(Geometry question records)
<<<<
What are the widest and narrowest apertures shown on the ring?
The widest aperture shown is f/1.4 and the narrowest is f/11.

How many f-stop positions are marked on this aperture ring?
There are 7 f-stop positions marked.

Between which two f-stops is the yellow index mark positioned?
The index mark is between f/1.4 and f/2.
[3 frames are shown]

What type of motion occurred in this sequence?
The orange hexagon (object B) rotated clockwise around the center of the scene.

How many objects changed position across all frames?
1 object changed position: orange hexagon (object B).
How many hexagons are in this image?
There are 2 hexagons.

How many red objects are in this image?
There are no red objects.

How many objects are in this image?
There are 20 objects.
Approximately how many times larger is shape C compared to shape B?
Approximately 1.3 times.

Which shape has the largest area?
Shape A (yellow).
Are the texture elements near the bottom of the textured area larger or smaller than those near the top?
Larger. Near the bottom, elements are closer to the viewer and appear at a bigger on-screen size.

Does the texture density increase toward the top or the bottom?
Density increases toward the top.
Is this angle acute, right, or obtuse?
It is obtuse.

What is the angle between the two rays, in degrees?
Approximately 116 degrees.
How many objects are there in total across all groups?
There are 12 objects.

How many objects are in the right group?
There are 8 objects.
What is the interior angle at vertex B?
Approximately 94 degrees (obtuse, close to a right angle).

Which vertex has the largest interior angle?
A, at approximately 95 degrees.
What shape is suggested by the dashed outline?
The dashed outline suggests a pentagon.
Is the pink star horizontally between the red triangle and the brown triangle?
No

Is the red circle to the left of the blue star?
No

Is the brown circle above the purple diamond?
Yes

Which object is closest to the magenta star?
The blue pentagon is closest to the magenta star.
>>>>
**AIM**
Your task is to retype all of the records exactly.

**EXERCISE ANSWER**
What are the widest and narrowest apertures shown on the ring?
The widest aperture shown is f/1.4 and the narrowest is f/11.

How many f-stop positions are marked on this aperture ring?
There are 7 f-stop positions marked.

Between which two f-stops is the yellow index mark positioned?
The index mark is between f/1.4 and f/2.
[3 frames are shown]

What type of motion occurred in this sequence?
The orange hexagon (object B) rotated clockwise around the center of the scene.

How many objects changed position across all frames?
1 object changed position: orange hexagon (object B).
How many hexagons are in this image?
There are 2 hexagons.

How many red objects are in this image?
There are no red objects.

How many objects are in this image?
There are 20 objects.
Approximately how many times larger is shape C compared to shape B?
Approximately 1.3 times.

Which shape has the largest area?
Shape A (yellow).
Are the texture elements near the bottom of the textured area larger or smaller than those near the top?
Larger. Near the bottom, elements are closer to the viewer and appear at a bigger on-screen size.

Does the texture density increase toward the top or the bottom?
Density increases toward the top.
Is this angle acute, right, or obtuse?
It is obtuse.

What is the angle between the two rays, in degrees?
Approximately 116 degrees.
How many objects are there in total across all groups?
There are 12 objects.

How many objects are in the right group?
There are 8 objects.
What is the interior angle at vertex B?
Approximately 94 degrees (obtuse, close to a right angle).

Which vertex has the largest interior angle?
A, at approximately 95 degrees.
What shape is suggested by the dashed outline?
The dashed outline suggests a pentagon.
Is the pink star horizontally between the red triangle and the brown triangle?
No

Is the red circle to the left of the blue star?
No

Is the brown circle above the purple diamond?
Yes

Which object is closest to the magenta star?
The blue pentagon is closest to the magenta star.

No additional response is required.